*Problem to solve*: Give every entry again, word for word and in full.
* Begin Data supplied *
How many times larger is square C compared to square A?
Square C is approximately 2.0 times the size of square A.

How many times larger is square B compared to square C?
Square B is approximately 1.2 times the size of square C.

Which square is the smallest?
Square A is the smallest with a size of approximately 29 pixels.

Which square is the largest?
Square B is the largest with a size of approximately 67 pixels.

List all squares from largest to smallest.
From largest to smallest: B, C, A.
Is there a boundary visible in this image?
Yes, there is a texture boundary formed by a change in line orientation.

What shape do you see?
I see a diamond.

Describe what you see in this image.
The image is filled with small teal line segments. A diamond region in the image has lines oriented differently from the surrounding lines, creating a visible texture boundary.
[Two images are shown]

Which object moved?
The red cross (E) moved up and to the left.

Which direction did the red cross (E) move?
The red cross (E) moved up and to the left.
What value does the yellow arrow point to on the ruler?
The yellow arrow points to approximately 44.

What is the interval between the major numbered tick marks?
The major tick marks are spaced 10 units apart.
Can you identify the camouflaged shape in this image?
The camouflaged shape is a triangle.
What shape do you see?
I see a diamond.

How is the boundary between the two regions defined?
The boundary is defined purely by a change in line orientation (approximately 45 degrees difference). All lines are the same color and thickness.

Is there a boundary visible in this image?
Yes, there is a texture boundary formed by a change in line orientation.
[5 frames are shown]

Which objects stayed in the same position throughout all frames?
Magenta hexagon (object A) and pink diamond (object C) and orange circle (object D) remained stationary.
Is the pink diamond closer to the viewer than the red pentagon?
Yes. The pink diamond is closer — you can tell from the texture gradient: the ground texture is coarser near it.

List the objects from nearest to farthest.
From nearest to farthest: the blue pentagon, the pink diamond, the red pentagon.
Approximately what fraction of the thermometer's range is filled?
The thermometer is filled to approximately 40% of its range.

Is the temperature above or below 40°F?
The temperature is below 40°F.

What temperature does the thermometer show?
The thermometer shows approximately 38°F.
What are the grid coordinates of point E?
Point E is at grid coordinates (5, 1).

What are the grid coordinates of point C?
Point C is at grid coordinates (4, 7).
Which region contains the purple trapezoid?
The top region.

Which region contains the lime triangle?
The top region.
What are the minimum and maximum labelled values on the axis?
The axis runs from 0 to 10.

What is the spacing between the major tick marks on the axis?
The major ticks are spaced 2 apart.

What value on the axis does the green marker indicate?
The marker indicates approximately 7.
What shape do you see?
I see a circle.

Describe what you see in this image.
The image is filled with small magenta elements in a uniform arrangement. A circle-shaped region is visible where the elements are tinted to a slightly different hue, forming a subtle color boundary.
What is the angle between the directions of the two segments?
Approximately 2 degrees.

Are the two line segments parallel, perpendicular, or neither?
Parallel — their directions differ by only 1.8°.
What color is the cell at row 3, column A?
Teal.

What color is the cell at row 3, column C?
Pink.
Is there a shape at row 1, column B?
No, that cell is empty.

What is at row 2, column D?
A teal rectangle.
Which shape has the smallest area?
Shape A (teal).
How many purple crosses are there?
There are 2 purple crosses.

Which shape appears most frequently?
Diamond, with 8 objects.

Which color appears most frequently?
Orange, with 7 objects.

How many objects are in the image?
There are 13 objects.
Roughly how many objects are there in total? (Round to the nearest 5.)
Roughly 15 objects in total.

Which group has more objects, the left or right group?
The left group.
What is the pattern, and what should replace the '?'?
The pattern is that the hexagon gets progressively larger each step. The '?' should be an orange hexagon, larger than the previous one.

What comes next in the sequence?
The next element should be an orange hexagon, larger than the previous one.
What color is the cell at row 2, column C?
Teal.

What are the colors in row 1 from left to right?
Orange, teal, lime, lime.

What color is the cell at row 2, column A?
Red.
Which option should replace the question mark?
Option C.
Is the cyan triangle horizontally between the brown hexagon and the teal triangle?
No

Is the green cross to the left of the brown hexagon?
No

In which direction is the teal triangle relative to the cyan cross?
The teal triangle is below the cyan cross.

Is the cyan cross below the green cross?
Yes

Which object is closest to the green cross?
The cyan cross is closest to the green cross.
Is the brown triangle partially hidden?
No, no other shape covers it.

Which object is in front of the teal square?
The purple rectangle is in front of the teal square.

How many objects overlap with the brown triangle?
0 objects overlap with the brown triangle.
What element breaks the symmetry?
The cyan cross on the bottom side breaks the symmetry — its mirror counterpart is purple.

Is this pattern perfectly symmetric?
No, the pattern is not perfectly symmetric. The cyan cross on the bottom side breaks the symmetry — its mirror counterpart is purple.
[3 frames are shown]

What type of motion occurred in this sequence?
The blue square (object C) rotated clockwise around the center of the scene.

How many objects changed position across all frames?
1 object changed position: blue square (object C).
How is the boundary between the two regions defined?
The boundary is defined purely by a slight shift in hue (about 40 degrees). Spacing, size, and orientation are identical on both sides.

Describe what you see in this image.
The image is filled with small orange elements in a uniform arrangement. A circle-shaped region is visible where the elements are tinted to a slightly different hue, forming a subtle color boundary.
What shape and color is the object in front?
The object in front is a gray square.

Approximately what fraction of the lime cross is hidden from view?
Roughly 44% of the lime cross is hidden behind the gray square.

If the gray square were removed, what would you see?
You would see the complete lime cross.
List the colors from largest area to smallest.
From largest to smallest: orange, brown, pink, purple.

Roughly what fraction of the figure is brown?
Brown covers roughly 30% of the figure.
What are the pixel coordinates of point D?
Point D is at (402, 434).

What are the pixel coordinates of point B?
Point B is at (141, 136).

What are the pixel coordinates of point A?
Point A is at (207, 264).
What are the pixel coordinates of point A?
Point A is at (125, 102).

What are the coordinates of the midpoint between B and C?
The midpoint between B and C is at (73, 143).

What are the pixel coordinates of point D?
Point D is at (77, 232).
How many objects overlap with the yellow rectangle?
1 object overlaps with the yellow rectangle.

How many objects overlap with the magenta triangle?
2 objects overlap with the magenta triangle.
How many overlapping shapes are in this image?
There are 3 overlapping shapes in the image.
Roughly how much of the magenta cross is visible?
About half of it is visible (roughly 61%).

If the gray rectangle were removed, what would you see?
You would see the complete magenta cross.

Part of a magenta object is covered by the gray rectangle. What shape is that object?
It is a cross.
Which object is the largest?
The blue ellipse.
* End Data supplied *
*Written reply*:
How many times larger is square C compared to square A?
Square C is approximately 2.0 times the size of square A.

How many times larger is square B compared to square C?
Square B is approximately 1.2 times the size of square C.

Which square is the smallest?
Square A is the smallest with a size of approximately 29 pixels.

Which square is the largest?
Square B is the largest with a size of approximately 67 pixels.

List all squares from largest to smallest.
From largest to smallest: B, C, A.
Is there a boundary visible in this image?
Yes, there is a texture boundary formed by a change in line orientation.

What shape do you see?
I see a diamond.

Describe what you see in this image.
The image is filled with small teal line segments. A diamond region in the image has lines oriented differently from the surrounding lines, creating a visible texture boundary.
[Two images are shown]

Which object moved?
The red cross (E) moved up and to the left.

Which direction did the red cross (E) move?
The red cross (E) moved up and to the left.
What value does the yellow arrow point to on the ruler?
The yellow arrow points to approximately 44.

What is the interval between the major numbered tick marks?
The major tick marks are spaced 10 units apart.
Can you identify the camouflaged shape in this image?
The camouflaged shape is a triangle.
What shape do you see?
I see a diamond.

How is the boundary between the two regions defined?
The boundary is defined purely by a change in line orientation (approximately 45 degrees difference). All lines are the same color and thickness.

Is there a boundary visible in this image?
Yes, there is a texture boundary formed by a change in line orientation.
[5 frames are shown]

Which objects stayed in the same position throughout all frames?
Magenta hexagon (object A) and pink diamond (object C) and orange circle (object D) remained stationary.
Is the pink diamond closer to the viewer than the red pentagon?
Yes. The pink diamond is closer — you can tell from the texture gradient: the ground texture is coarser near it.

List the objects from nearest to farthest.
From nearest to farthest: the blue pentagon, the pink diamond, the red pentagon.
Approximately what fraction of the thermometer's range is filled?
The thermometer is filled to approximately 40% of its range.

Is the temperature above or below 40°F?
The temperature is below 40°F.

What temperature does the thermometer show?
The thermometer shows approximately 38°F.
What are the grid coordinates of point E?
Point E is at grid coordinates (5, 1).

What are the grid coordinates of point C?
Point C is at grid coordinates (4, 7).
Which region contains the purple trapezoid?
The top region.

Which region contains the lime triangle?
The top region.
What are the minimum and maximum labelled values on the axis?
The axis runs from 0 to 10.

What is the spacing between the major tick marks on the axis?
The major ticks are spaced 2 apart.

What value on the axis does the green marker indicate?
The marker indicates approximately 7.
What shape do you see?
I see a circle.

Describe what you see in this image.
The image is filled with small magenta elements in a uniform arrangement. A circle-shaped region is visible where the elements are tinted to a slightly different hue, forming a subtle color boundary.
What is the angle between the directions of the two segments?
Approximately 2 degrees.

Are the two line segments parallel, perpendicular, or neither?
Parallel — their directions differ by only 1.8°.
What color is the cell at row 3, column A?
Teal.

What color is the cell at row 3, column C?
Pink.
Is there a shape at row 1, column B?
No, that cell is empty.

What is at row 2, column D?
A teal rectangle.
Which shape has the smallest area?
Shape A (teal).
How many purple crosses are there?
There are 2 purple crosses.

Which shape appears most frequently?
Diamond, with 8 objects.

Which color appears most frequently?
Orange, with 7 objects.

How many objects are in the image?
There are 13 objects.
Roughly how many objects are there in total? (Round to the nearest 5.)
Roughly 15 objects in total.

Which group has more objects, the left or right group?
The left group.
What is the pattern, and what should replace the '?'?
The pattern is that the hexagon gets progressively larger each step. The '?' should be an orange hexagon, larger than the previous one.

What comes next in the sequence?
The next element should be an orange hexagon, larger than the previous one.
What color is the cell at row 2, column C?
Teal.

What are the colors in row 1 from left to right?
Orange, teal, lime, lime.

What color is the cell at row 2, column A?
Red.
Which option should replace the question mark?
Option C.
Is the cyan triangle horizontally between the brown hexagon and the teal triangle?
No

Is the green cross to the left of the brown hexagon?
No

In which direction is the teal triangle relative to the cyan cross?
The teal triangle is below the cyan cross.

Is the cyan cross below the green cross?
Yes

Which object is closest to the green cross?
The cyan cross is closest to the green cross.
Is the brown triangle partially hidden?
No, no other shape covers it.

Which object is in front of the teal square?
The purple rectangle is in front of the teal square.

How many objects overlap with the brown triangle?
0 objects overlap with the brown triangle.
What element breaks the symmetry?
The cyan cross on the bottom side breaks the symmetry — its mirror counterpart is purple.

Is this pattern perfectly symmetric?
No, the pattern is not perfectly symmetric. The cyan cross on the bottom side breaks the symmetry — its mirror counterpart is purple.
[3 frames are shown]

What type of motion occurred in this sequence?
The blue square (object C) rotated clockwise around the center of the scene.

How many objects changed position across all frames?
1 object changed position: blue square (object C).
How is the boundary between the two regions defined?
The boundary is defined purely by a slight shift in hue (about 40 degrees). Spacing, size, and orientation are identical on both sides.

Describe what you see in this image.
The image is filled with small orange elements in a uniform arrangement. A circle-shaped region is visible where the elements are tinted to a slightly different hue, forming a subtle color boundary.
What shape and color is the object in front?
The object in front is a gray square.

Approximately what fraction of the lime cross is hidden from view?
Roughly 44% of the lime cross is hidden behind the gray square.

If the gray square were removed, what would you see?
You would see the complete lime cross.
List the colors from largest area to smallest.
From largest to smallest: orange, brown, pink, purple.

Roughly what fraction of the figure is brown?
Brown covers roughly 30% of the figure.
What are the pixel coordinates of point D?
Point D is at (402, 434).

What are the pixel coordinates of point B?
Point B is at (141, 136).

What are the pixel coordinates of point A?
Point A is at (207, 264).
What are the pixel coordinates of point A?
Point A is at (125, 102).

What are the coordinates of the midpoint between B and C?
The midpoint between B and C is at (73, 143).

What are the pixel coordinates of point D?
Point D is at (77, 232).
How many objects overlap with the yellow rectangle?
1 object overlaps with the yellow rectangle.

How many objects overlap with the magenta triangle?
2 objects overlap with the magenta triangle.
How many overlapping shapes are in this image?
There are 3 overlapping shapes in the image.
Roughly how much of the magenta cross is visible?
About half of it is visible (roughly 61%).

If the gray rectangle were removed, what would you see?
You would see the complete magenta cross.

Part of a magenta object is covered by the gray rectangle. What shape is that object?
It is a cross.
Which object is the largest?
The blue ellipse.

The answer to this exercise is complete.